**What is needed:**
From the listing below, copy only the lines from the line that contains "What geometric figure" to the line that contains "Approximately what percentage", counting those two lines as part of the copy.

**Source material:**
══════

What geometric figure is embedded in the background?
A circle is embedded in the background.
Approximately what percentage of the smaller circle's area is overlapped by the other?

══════

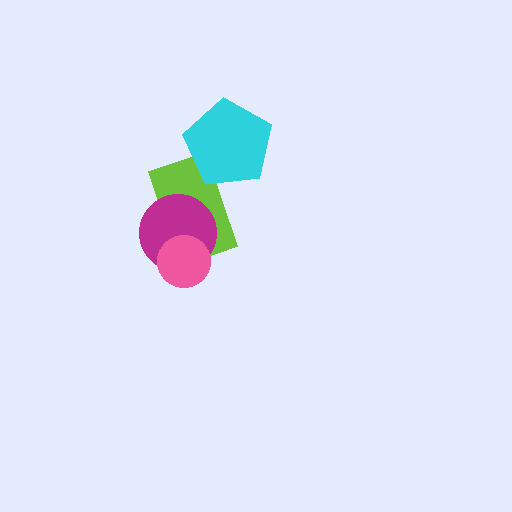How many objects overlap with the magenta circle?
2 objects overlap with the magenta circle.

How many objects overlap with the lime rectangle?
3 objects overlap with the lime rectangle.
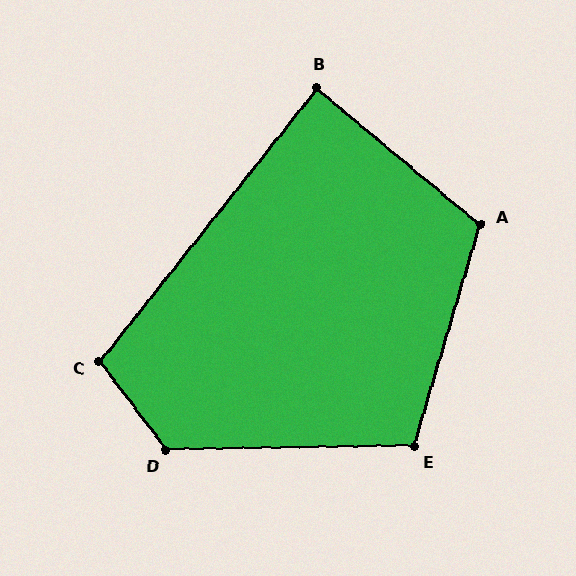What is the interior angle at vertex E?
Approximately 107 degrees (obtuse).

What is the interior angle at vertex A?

══════

**Written answer:**
What geometric figure is embedded in the background?
A circle is embedded in the background.
Approximately what percentage of the smaller circle's area is overlapped by the other?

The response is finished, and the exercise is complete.